··· Source material

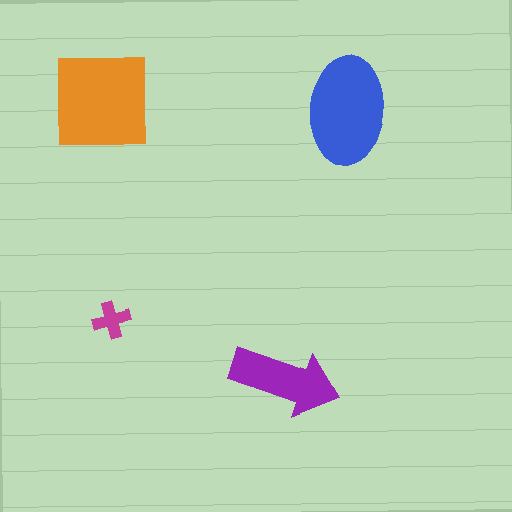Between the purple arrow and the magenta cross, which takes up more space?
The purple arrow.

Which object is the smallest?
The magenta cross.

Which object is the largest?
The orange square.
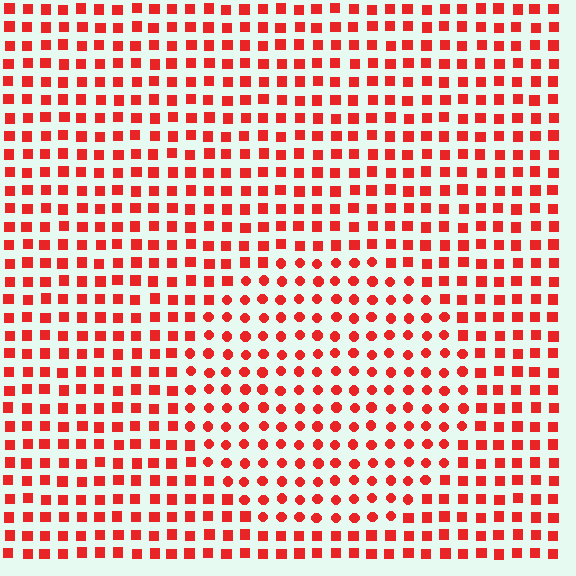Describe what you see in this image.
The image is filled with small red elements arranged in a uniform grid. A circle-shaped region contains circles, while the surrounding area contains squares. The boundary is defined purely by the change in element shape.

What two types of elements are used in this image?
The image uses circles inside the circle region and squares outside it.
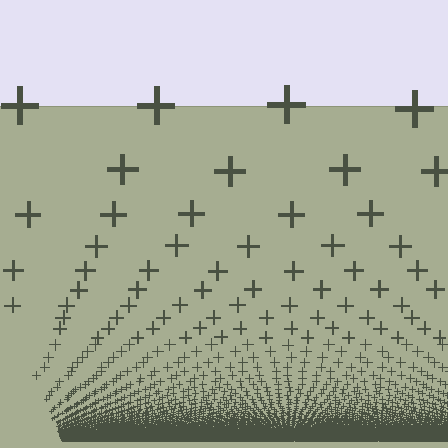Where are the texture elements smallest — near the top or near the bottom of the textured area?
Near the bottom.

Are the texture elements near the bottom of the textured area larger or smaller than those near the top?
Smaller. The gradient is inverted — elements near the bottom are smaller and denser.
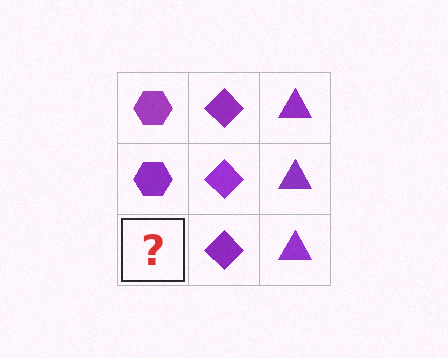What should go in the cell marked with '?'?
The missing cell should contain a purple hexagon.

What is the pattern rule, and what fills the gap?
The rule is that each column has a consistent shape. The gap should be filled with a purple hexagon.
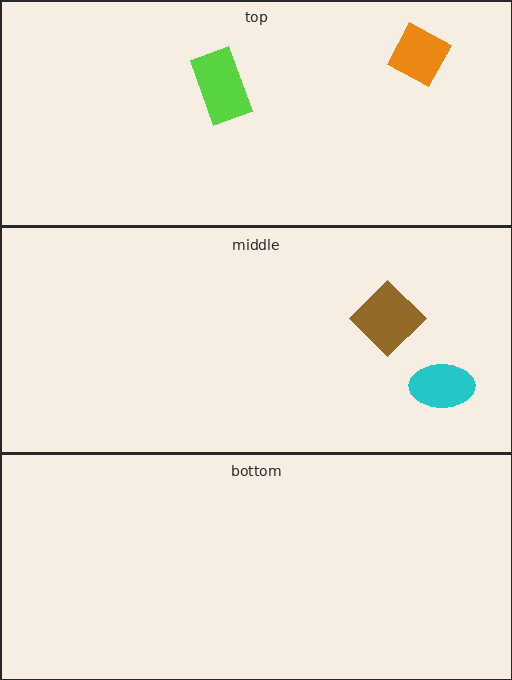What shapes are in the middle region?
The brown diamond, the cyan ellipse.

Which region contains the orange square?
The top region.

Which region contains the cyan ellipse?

······
··· Source material

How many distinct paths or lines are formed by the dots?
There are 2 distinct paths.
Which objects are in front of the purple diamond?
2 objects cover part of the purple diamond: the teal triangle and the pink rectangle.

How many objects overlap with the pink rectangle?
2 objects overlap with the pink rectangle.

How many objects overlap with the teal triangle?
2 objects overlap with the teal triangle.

······

→ Requirements
Output exactly the lines above, from the line with "Between the purple" to the line with "Which region contains the cyan ellipse?", both included; skip the pictures.

→ Exercise solution
Between the purple arrow and the magenta cross, which takes up more space?
The purple arrow.

Which object is the smallest?
The magenta cross.

Which object is the largest?
The orange square.
Describe what you see in this image.
The image is filled with small red elements arranged in a uniform grid. A circle-shaped region contains circles, while the surrounding area contains squares. The boundary is defined purely by the change in element shape.

What two types of elements are used in this image?
The image uses circles inside the circle region and squares outside it.
Where are the texture elements smallest — near the top or near the bottom of the textured area?
Near the bottom.

Are the texture elements near the bottom of the textured area larger or smaller than those near the top?
Smaller. The gradient is inverted — elements near the bottom are smaller and denser.
What should go in the cell marked with '?'?
The missing cell should contain a purple hexagon.

What is the pattern rule, and what fills the gap?
The rule is that each column has a consistent shape. The gap should be filled with a purple hexagon.
What shapes are in the middle region?
The brown diamond, the cyan ellipse.

Which region contains the orange square?
The top region.

Which region contains the cyan ellipse?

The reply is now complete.